* [Aim]
From the listing that follows, reproduce only the lines from the one holding "Which region contains the cyan arrow?" through the one holding "[4 frames are shown]", both included, with no pictures.

** begin Material shown **

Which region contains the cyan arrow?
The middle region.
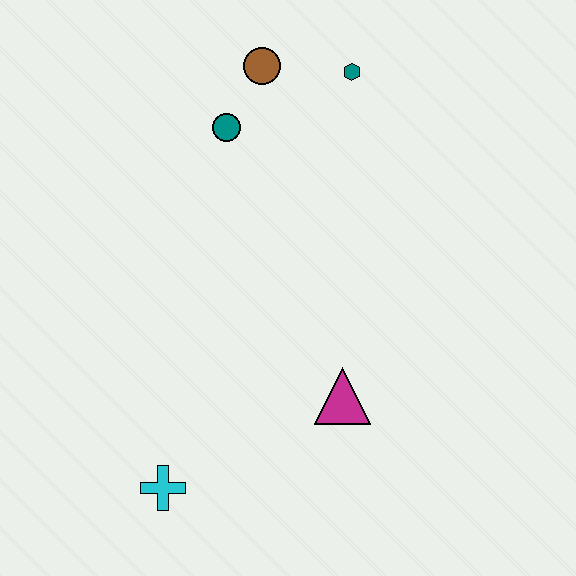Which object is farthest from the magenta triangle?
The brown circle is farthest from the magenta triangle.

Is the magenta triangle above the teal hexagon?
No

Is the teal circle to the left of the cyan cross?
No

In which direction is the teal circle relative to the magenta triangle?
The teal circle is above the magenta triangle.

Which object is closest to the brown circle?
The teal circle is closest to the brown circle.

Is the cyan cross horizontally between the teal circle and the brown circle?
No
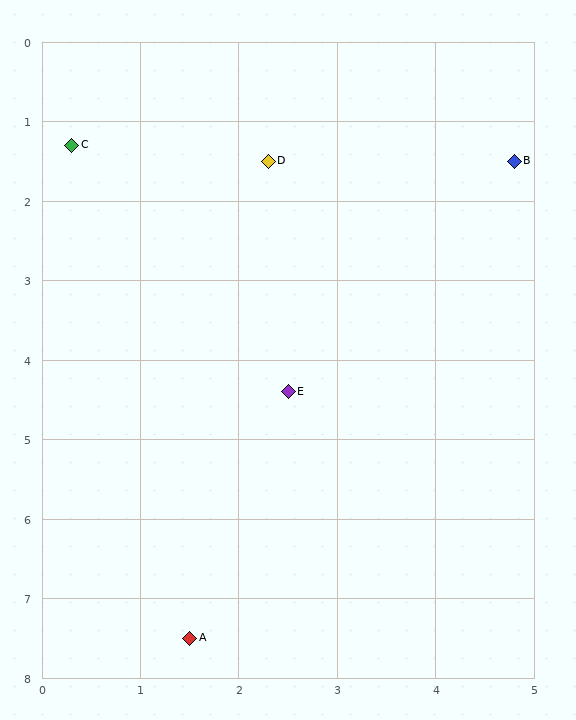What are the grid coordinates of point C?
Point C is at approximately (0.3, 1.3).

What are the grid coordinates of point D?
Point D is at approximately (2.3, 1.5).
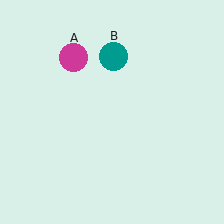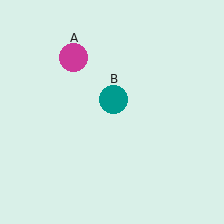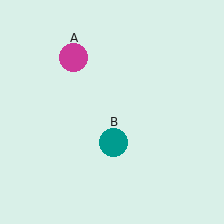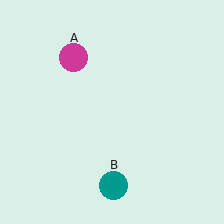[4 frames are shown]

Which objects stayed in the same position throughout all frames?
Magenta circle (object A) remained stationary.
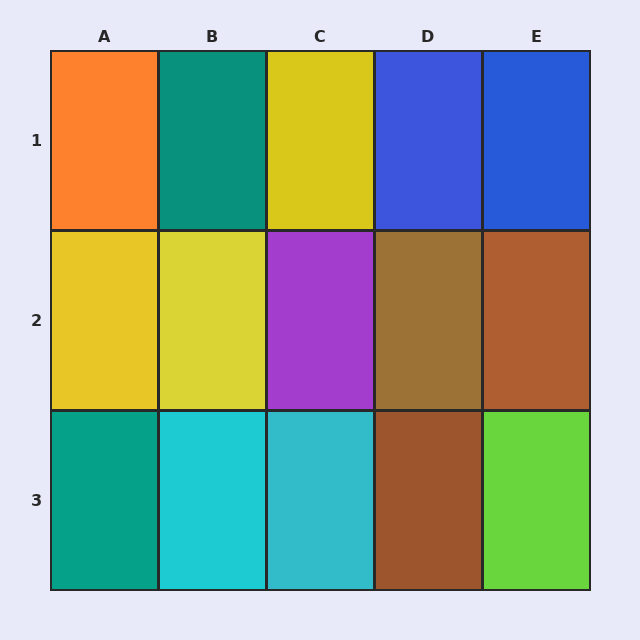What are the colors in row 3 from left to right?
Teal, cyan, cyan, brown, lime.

** end Material shown **
** begin Material shown **

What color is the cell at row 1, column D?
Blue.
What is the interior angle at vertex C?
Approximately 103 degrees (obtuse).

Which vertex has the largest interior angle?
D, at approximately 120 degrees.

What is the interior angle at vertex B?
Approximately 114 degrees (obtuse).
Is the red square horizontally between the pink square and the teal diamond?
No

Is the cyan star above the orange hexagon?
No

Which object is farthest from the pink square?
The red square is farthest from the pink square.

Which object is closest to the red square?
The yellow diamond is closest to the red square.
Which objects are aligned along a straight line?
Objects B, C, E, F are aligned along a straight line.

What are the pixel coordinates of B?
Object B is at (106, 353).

** end Material shown **

* [Response to this task]
Which region contains the cyan arrow?
The middle region.
Which object is farthest from the magenta triangle?
The brown circle is farthest from the magenta triangle.

Is the magenta triangle above the teal hexagon?
No

Is the teal circle to the left of the cyan cross?
No

In which direction is the teal circle relative to the magenta triangle?
The teal circle is above the magenta triangle.

Which object is closest to the brown circle?
The teal circle is closest to the brown circle.

Is the cyan cross horizontally between the teal circle and the brown circle?
No
What are the grid coordinates of point C?
Point C is at approximately (0.3, 1.3).

What are the grid coordinates of point D?
Point D is at approximately (2.3, 1.5).
[4 frames are shown]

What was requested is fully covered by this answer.